--- Begin DATA PROVIDED ---
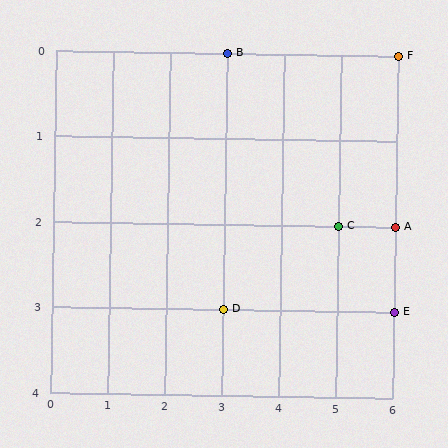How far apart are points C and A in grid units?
Points C and A are 1 column apart.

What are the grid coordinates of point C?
Point C is at grid coordinates (5, 2).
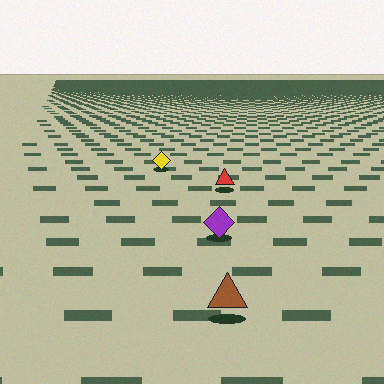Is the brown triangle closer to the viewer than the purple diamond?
Yes. The brown triangle is closer — you can tell from the texture gradient: the ground texture is coarser near it.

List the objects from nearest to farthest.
From nearest to farthest: the brown triangle, the purple diamond, the red triangle, the yellow diamond.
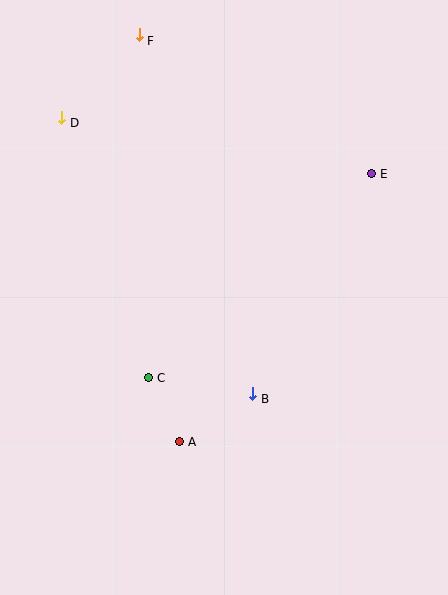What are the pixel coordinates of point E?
Point E is at (372, 174).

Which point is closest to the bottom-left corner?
Point A is closest to the bottom-left corner.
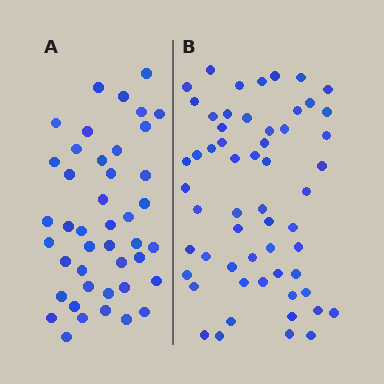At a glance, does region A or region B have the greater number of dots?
Region B (the right region) has more dots.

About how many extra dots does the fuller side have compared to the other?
Region B has approximately 15 more dots than region A.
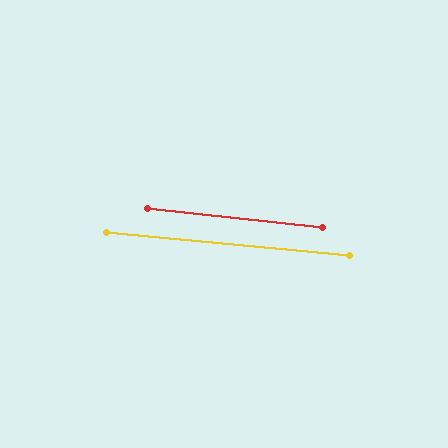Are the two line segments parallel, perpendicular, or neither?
Parallel — their directions differ by only 0.9°.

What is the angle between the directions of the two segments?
Approximately 1 degree.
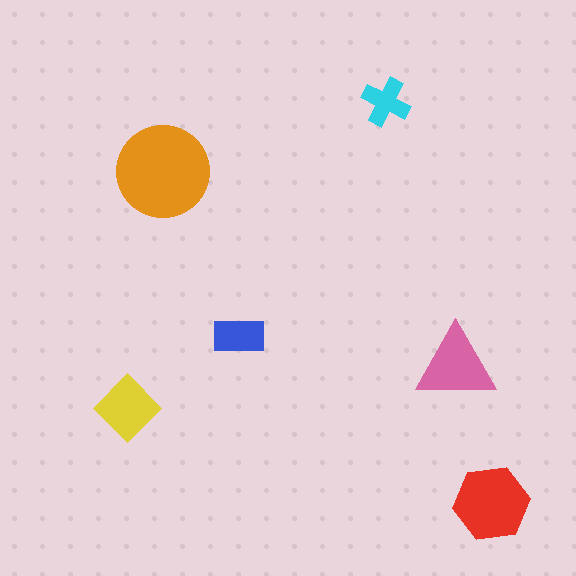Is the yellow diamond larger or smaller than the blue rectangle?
Larger.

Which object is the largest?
The orange circle.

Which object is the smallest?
The cyan cross.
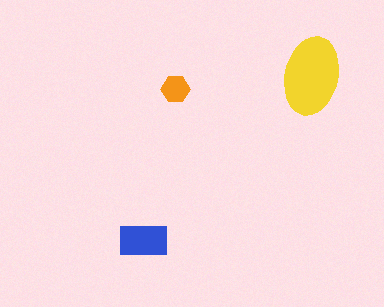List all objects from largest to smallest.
The yellow ellipse, the blue rectangle, the orange hexagon.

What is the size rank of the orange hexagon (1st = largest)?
3rd.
--- End DATA PROVIDED ---
Transcribe the whole listing exactly. Pictures stay out of your copy.

**WORKED ANSWER**
How far apart are points C and A in grid units?
Points C and A are 1 column apart.

What are the grid coordinates of point C?
Point C is at grid coordinates (5, 2).
Is the brown triangle closer to the viewer than the purple diamond?
Yes. The brown triangle is closer — you can tell from the texture gradient: the ground texture is coarser near it.

List the objects from nearest to farthest.
From nearest to farthest: the brown triangle, the purple diamond, the red triangle, the yellow diamond.
What are the pixel coordinates of point E?
Point E is at (372, 174).

Which point is closest to the bottom-left corner?
Point A is closest to the bottom-left corner.
At a glance, does region A or region B have the greater number of dots?
Region B (the right region) has more dots.

About how many extra dots does the fuller side have compared to the other?
Region B has approximately 15 more dots than region A.
Are the two line segments parallel, perpendicular, or neither?
Parallel — their directions differ by only 0.9°.

What is the angle between the directions of the two segments?
Approximately 1 degree.
Is the yellow diamond larger or smaller than the blue rectangle?
Larger.

Which object is the largest?
The orange circle.

Which object is the smallest?
The cyan cross.
List all objects from largest to smallest.
The yellow ellipse, the blue rectangle, the orange hexagon.

What is the size rank of the orange hexagon (1st = largest)?
3rd.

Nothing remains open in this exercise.